Return all of the data exactly as written, without the pictures.
== Provided data
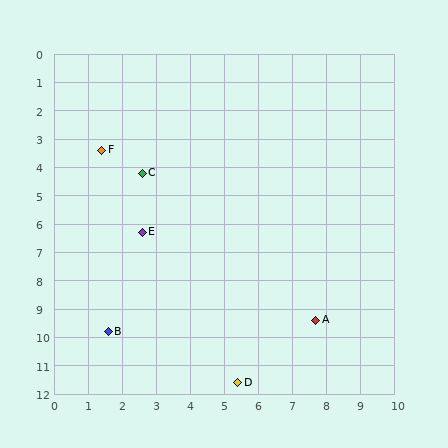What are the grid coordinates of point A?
Point A is at approximately (7.7, 9.4).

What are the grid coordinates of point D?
Point D is at approximately (5.4, 11.6).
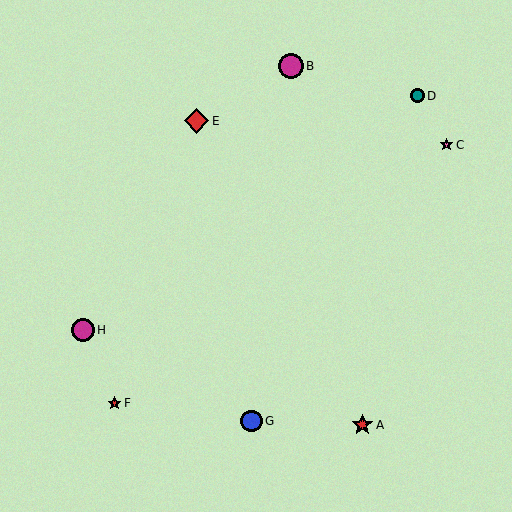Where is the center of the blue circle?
The center of the blue circle is at (252, 421).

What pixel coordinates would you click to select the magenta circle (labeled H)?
Click at (83, 330) to select the magenta circle H.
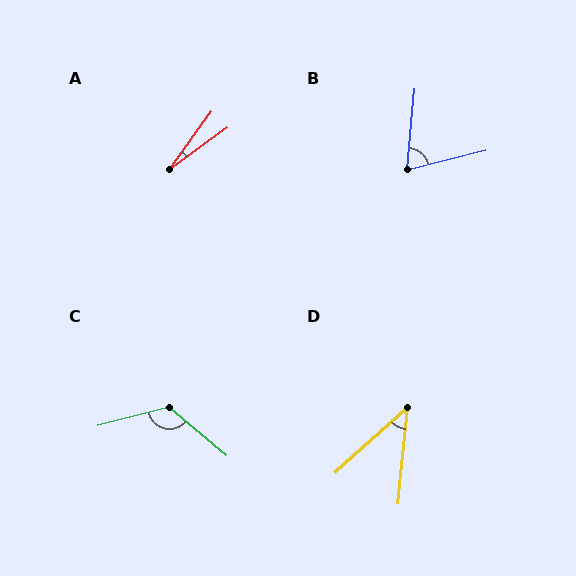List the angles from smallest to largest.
A (18°), D (42°), B (71°), C (125°).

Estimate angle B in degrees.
Approximately 71 degrees.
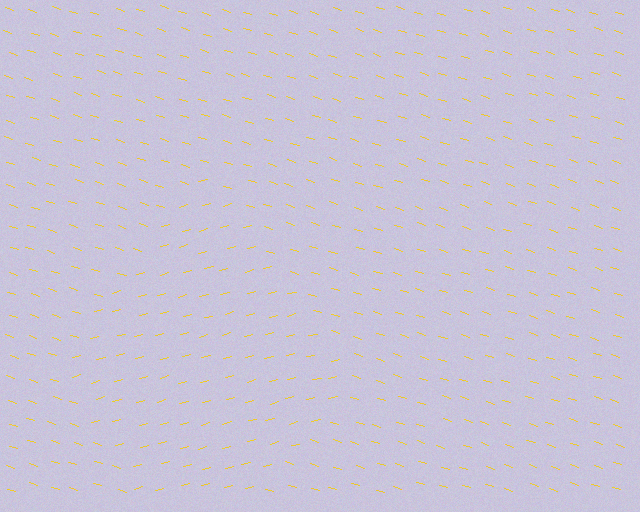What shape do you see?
I see a diamond.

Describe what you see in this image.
The image is filled with small yellow line segments. A diamond region in the image has lines oriented differently from the surrounding lines, creating a visible texture boundary.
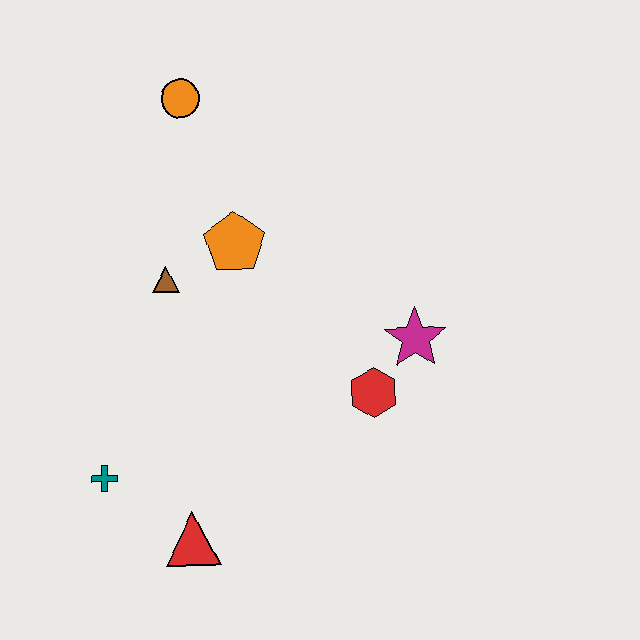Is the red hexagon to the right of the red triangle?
Yes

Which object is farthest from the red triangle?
The orange circle is farthest from the red triangle.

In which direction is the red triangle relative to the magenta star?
The red triangle is to the left of the magenta star.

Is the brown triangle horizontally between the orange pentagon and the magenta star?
No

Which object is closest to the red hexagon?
The magenta star is closest to the red hexagon.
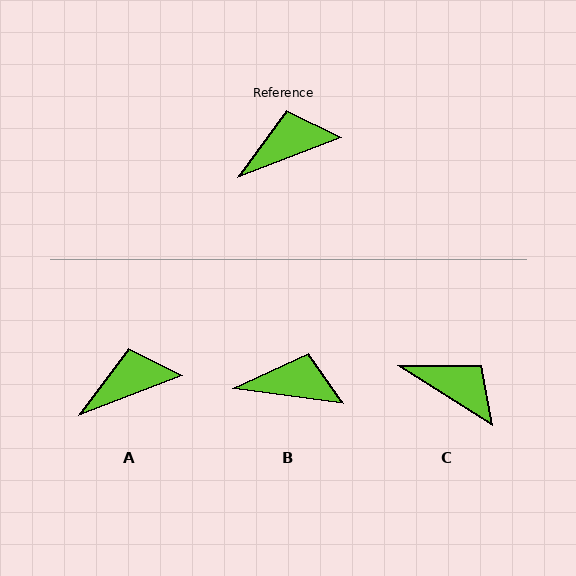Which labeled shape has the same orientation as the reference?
A.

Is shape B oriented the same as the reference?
No, it is off by about 29 degrees.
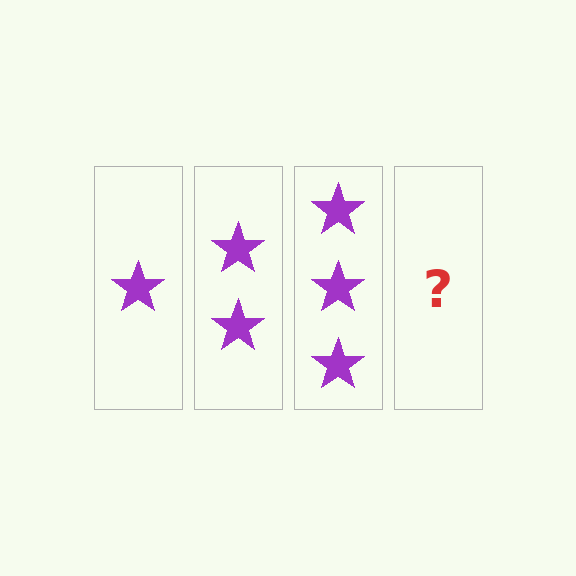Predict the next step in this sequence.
The next step is 4 stars.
====
• **Solution to the problem**:
What are the grid coordinates of point A?
Point A is at approximately (7.7, 9.4).

What are the grid coordinates of point D?
Point D is at approximately (5.4, 11.6).
Where is the center of the blue circle?
The center of the blue circle is at (252, 421).

What pixel coordinates would you click to select the magenta circle (labeled H)?
Click at (83, 330) to select the magenta circle H.
List the angles from smallest to largest.
A (18°), D (42°), B (71°), C (125°).

Estimate angle B in degrees.
Approximately 71 degrees.
What shape do you see?
I see a diamond.

Describe what you see in this image.
The image is filled with small yellow line segments. A diamond region in the image has lines oriented differently from the surrounding lines, creating a visible texture boundary.
Is the red hexagon to the right of the red triangle?
Yes

Which object is farthest from the red triangle?
The orange circle is farthest from the red triangle.

In which direction is the red triangle relative to the magenta star?
The red triangle is to the left of the magenta star.

Is the brown triangle horizontally between the orange pentagon and the magenta star?
No

Which object is closest to the red hexagon?
The magenta star is closest to the red hexagon.
Which labeled shape has the same orientation as the reference?
A.

Is shape B oriented the same as the reference?
No, it is off by about 29 degrees.
Predict the next step in this sequence.
The next step is 4 stars.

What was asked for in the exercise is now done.